Repeat only the lines below that run from the line with "Which labeled shape" to the line with "[Two images are shown]", ends included; skip every picture.
+++++
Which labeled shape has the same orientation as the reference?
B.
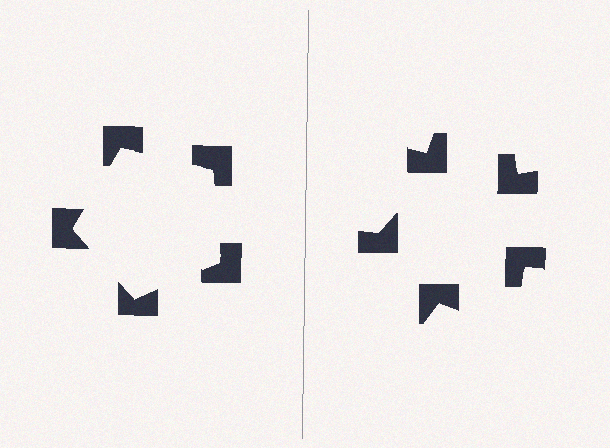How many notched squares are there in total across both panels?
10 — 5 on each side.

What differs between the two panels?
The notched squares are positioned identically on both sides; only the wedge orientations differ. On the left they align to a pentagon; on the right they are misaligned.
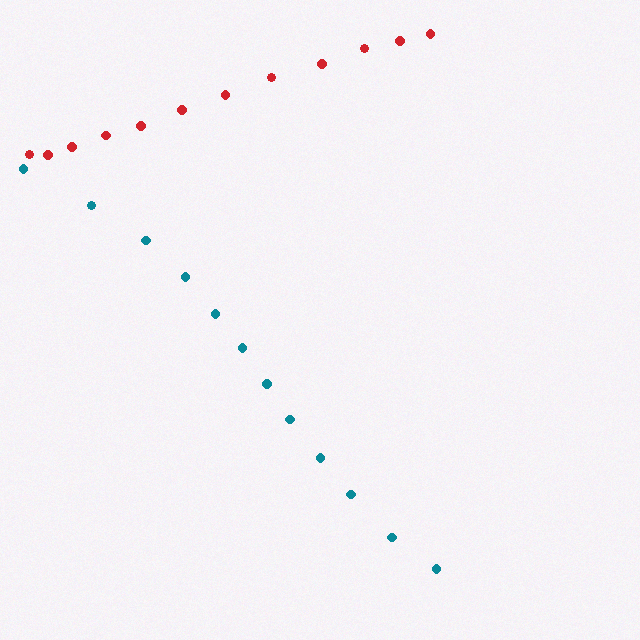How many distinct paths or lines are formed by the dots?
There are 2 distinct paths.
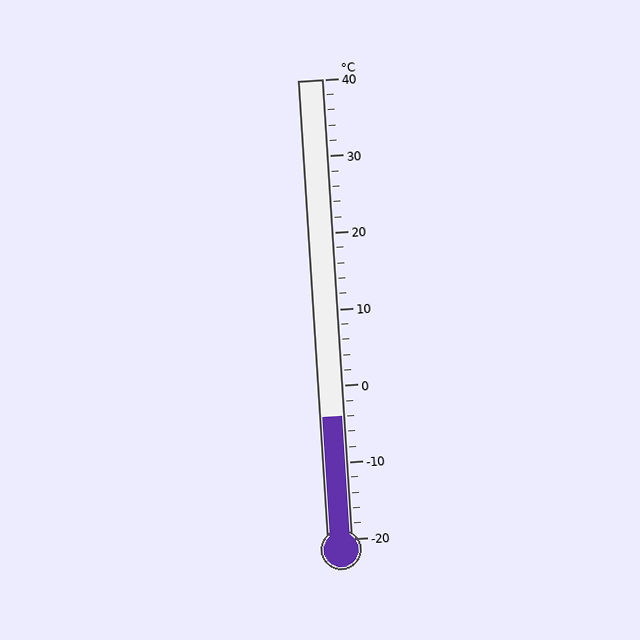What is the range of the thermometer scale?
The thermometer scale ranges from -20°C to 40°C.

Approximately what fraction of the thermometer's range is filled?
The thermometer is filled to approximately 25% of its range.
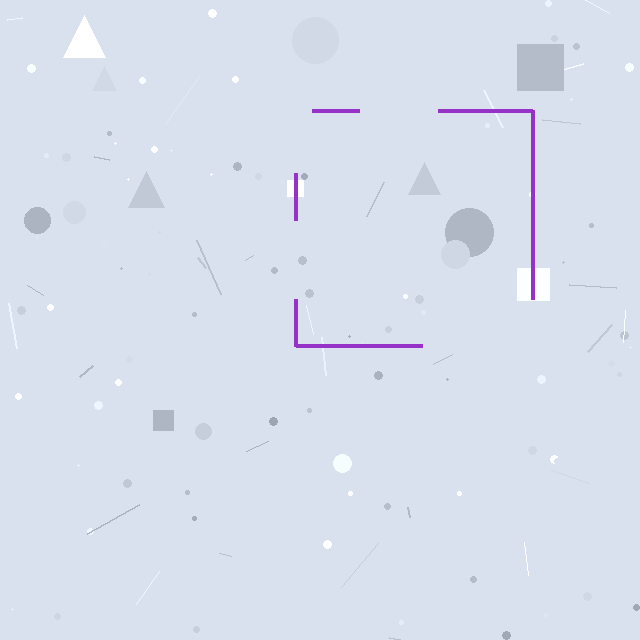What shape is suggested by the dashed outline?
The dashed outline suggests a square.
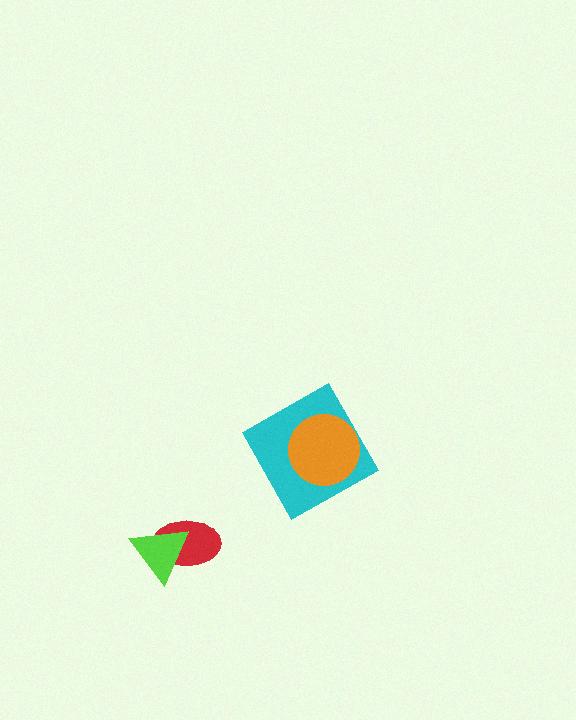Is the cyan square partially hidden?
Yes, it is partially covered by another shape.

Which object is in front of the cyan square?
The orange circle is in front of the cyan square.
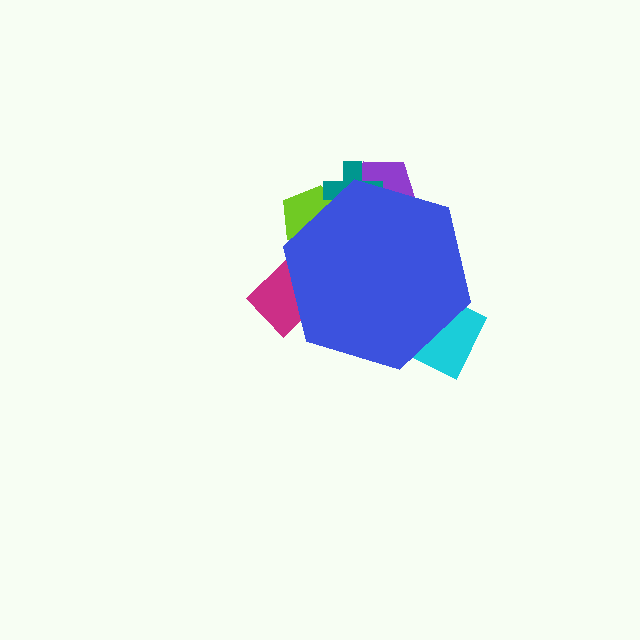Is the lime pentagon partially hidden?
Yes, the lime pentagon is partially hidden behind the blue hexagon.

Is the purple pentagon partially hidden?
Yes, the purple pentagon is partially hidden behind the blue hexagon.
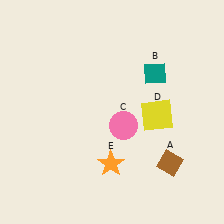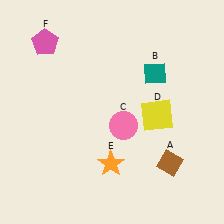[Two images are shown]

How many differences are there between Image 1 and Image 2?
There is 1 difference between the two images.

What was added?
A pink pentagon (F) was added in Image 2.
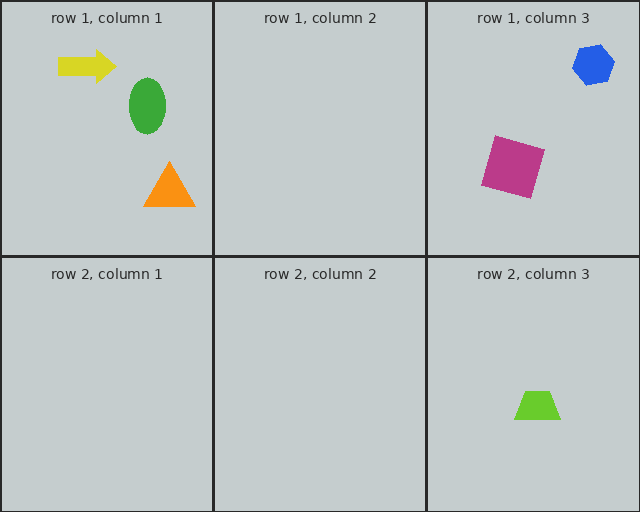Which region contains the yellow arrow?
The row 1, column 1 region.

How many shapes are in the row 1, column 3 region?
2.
+++++
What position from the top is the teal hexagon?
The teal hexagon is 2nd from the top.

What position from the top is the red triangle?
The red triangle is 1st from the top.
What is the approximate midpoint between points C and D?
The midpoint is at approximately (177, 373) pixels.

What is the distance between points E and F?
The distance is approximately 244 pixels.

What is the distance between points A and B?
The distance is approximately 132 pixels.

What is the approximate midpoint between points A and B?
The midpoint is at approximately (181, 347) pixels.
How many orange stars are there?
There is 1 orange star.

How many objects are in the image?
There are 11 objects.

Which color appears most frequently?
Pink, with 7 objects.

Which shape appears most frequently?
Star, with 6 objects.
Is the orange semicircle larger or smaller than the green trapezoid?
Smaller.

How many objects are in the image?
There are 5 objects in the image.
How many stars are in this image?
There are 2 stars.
+++++
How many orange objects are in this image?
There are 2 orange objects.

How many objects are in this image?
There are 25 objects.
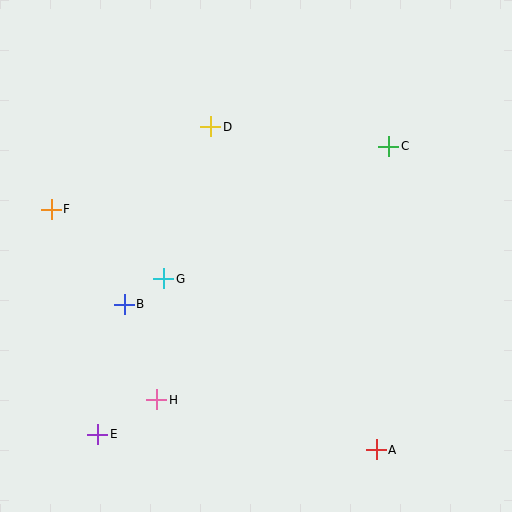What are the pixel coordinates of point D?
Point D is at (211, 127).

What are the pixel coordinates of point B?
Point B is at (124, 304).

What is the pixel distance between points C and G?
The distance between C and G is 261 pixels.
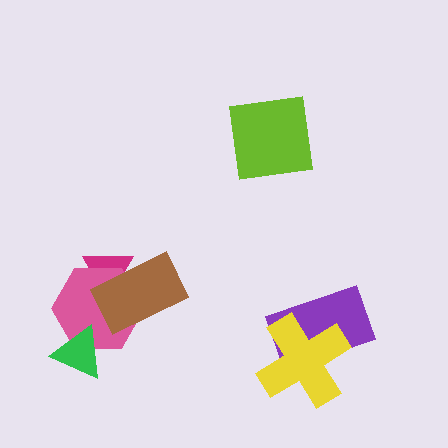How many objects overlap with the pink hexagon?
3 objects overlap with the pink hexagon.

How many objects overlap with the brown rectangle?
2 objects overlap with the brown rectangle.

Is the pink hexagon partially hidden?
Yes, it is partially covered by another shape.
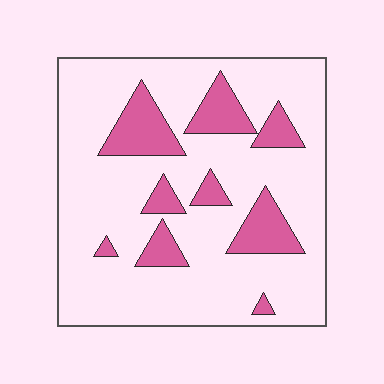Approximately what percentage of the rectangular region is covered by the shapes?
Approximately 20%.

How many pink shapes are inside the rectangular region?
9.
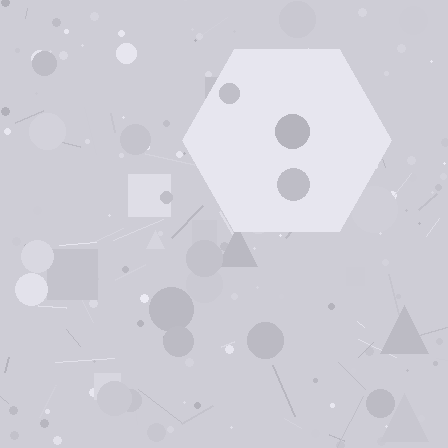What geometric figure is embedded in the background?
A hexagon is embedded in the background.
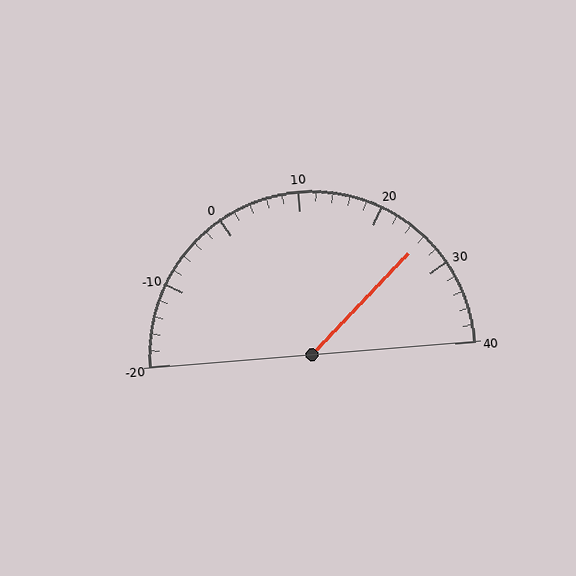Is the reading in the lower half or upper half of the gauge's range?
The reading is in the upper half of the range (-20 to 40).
+++++
- _SOLUTION FOR THIS PROBLEM_
Which labeled shape has the same orientation as the reference?
B.
How many notched squares are there in total across both panels?
10 — 5 on each side.

What differs between the two panels?
The notched squares are positioned identically on both sides; only the wedge orientations differ. On the left they align to a pentagon; on the right they are misaligned.
How many distinct paths or lines are formed by the dots?
There are 2 distinct paths.
What is the range of the thermometer scale?
The thermometer scale ranges from -20°C to 40°C.

Approximately what fraction of the thermometer's range is filled?
The thermometer is filled to approximately 25% of its range.
What shape is suggested by the dashed outline?
The dashed outline suggests a square.
Is the cyan square partially hidden?
Yes, it is partially covered by another shape.

Which object is in front of the cyan square?
The orange circle is in front of the cyan square.
Is the lime pentagon partially hidden?
Yes, the lime pentagon is partially hidden behind the blue hexagon.

Is the purple pentagon partially hidden?
Yes, the purple pentagon is partially hidden behind the blue hexagon.
[Two images are shown]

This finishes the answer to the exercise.